§ SHORT PROBLEM
Leave out the pictures and repeat exactly the lines from the one containing "List all objects from smallest to largest." through the final line of the listing below.

───

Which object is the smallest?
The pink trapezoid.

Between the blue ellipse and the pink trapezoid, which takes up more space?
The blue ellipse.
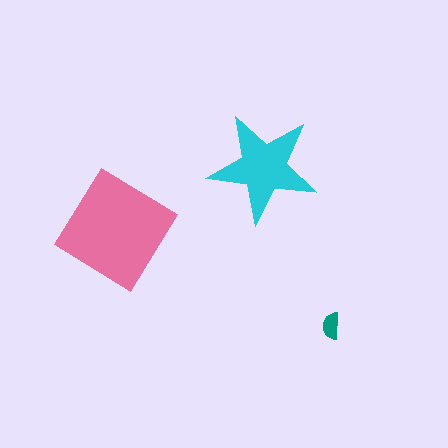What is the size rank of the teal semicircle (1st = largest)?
3rd.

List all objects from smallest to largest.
The teal semicircle, the cyan star, the pink diamond.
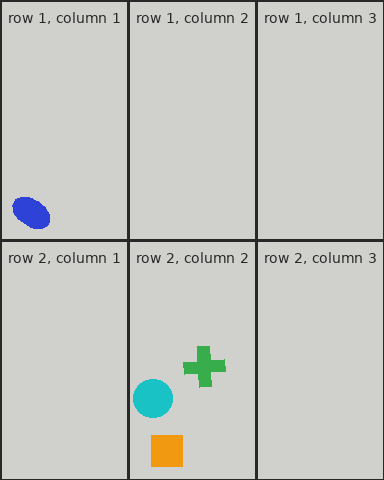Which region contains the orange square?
The row 2, column 2 region.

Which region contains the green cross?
The row 2, column 2 region.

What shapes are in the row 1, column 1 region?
The blue ellipse.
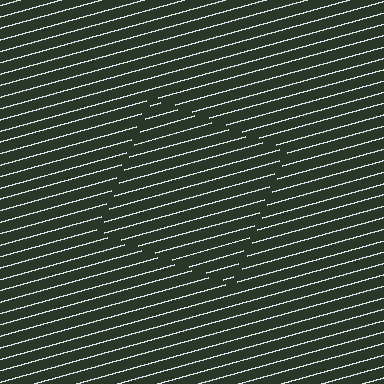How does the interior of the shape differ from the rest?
The interior of the shape contains the same grating, shifted by half a period — the contour is defined by the phase discontinuity where line-ends from the inner and outer gratings abut.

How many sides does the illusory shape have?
4 sides — the line-ends trace a square.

───

§ CORRECT ANSWER
List all objects from smallest to largest.
The teal semicircle, the cyan star, the pink diamond.
Which region contains the orange square?
The row 2, column 2 region.

Which region contains the green cross?
The row 2, column 2 region.

What shapes are in the row 1, column 1 region?
The blue ellipse.
How does the interior of the shape differ from the rest?
The interior of the shape contains the same grating, shifted by half a period — the contour is defined by the phase discontinuity where line-ends from the inner and outer gratings abut.

How many sides does the illusory shape have?
4 sides — the line-ends trace a square.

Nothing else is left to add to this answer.